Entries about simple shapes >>
--------------------------------

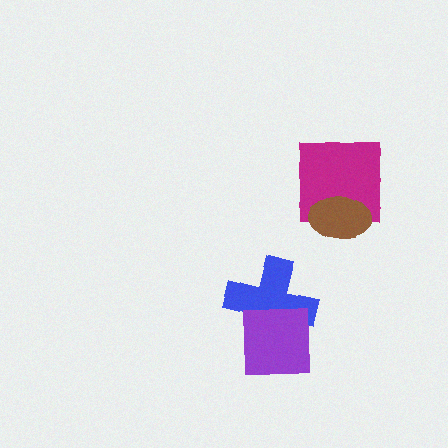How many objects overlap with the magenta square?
1 object overlaps with the magenta square.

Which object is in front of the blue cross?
The purple square is in front of the blue cross.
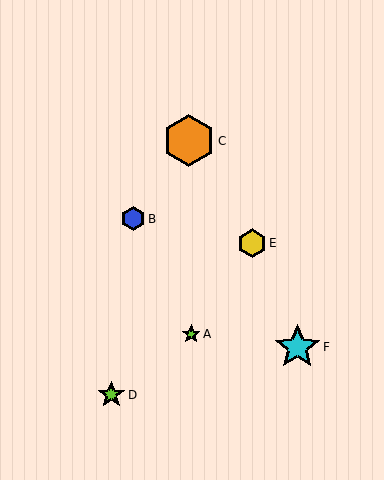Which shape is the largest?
The orange hexagon (labeled C) is the largest.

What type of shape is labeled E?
Shape E is a yellow hexagon.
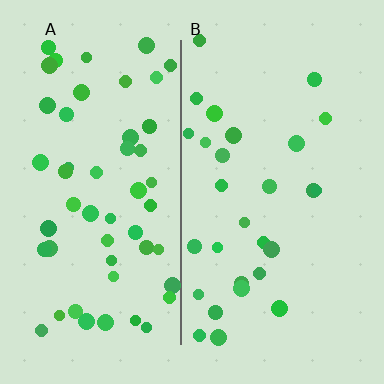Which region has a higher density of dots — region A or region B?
A (the left).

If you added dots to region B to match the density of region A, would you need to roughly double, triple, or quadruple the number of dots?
Approximately double.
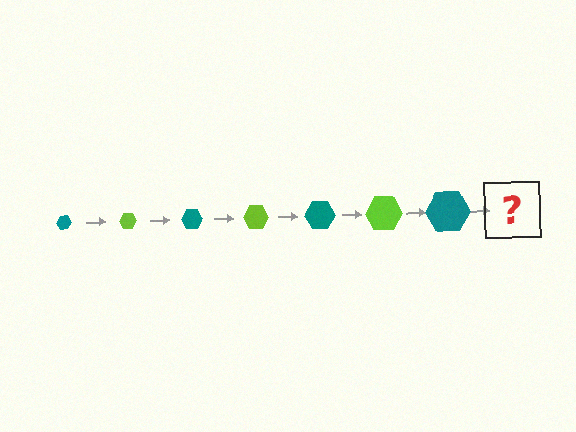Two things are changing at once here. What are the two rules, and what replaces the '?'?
The two rules are that the hexagon grows larger each step and the color cycles through teal and lime. The '?' should be a lime hexagon, larger than the previous one.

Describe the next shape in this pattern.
It should be a lime hexagon, larger than the previous one.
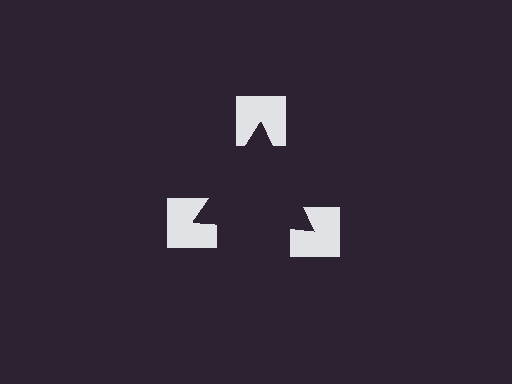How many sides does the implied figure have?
3 sides.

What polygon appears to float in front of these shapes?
An illusory triangle — its edges are inferred from the aligned wedge cuts in the notched squares, not physically drawn.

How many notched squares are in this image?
There are 3 — one at each vertex of the illusory triangle.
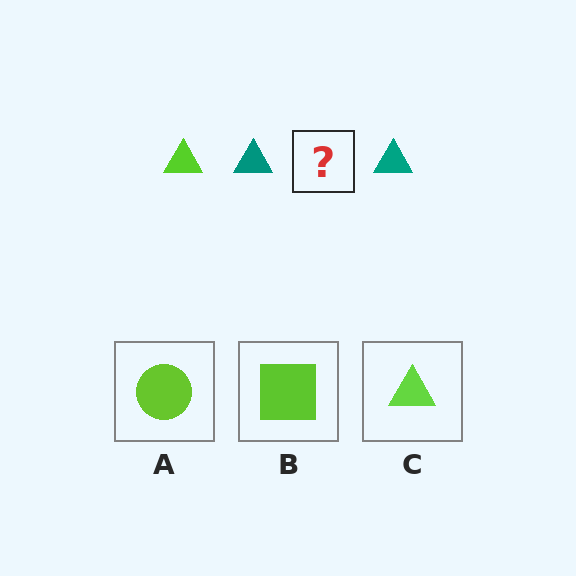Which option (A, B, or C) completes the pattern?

--------------------------------

Print every entry exactly as written, without the pictures.

How many objects overlap with the magenta square?
1 object overlaps with the magenta square.

Which object is in front of the blue cross?
The purple square is in front of the blue cross.
Which shape is the largest?
The orange hexagon (labeled C) is the largest.

What type of shape is labeled E?
Shape E is a yellow hexagon.
Which region has a higher density of dots — region A or region B?
A (the left).

If you added dots to region B to match the density of region A, would you need to roughly double, triple, or quadruple the number of dots?
Approximately double.
Two things are changing at once here. What are the two rules, and what replaces the '?'?
The two rules are that the hexagon grows larger each step and the color cycles through teal and lime. The '?' should be a lime hexagon, larger than the previous one.

Describe the next shape in this pattern.
It should be a lime hexagon, larger than the previous one.
How many sides does the implied figure have?
3 sides.

What polygon appears to float in front of these shapes?
An illusory triangle — its edges are inferred from the aligned wedge cuts in the notched squares, not physically drawn.

How many notched squares are in this image?
There are 3 — one at each vertex of the illusory triangle.
Which option (A, B, or C) completes the pattern?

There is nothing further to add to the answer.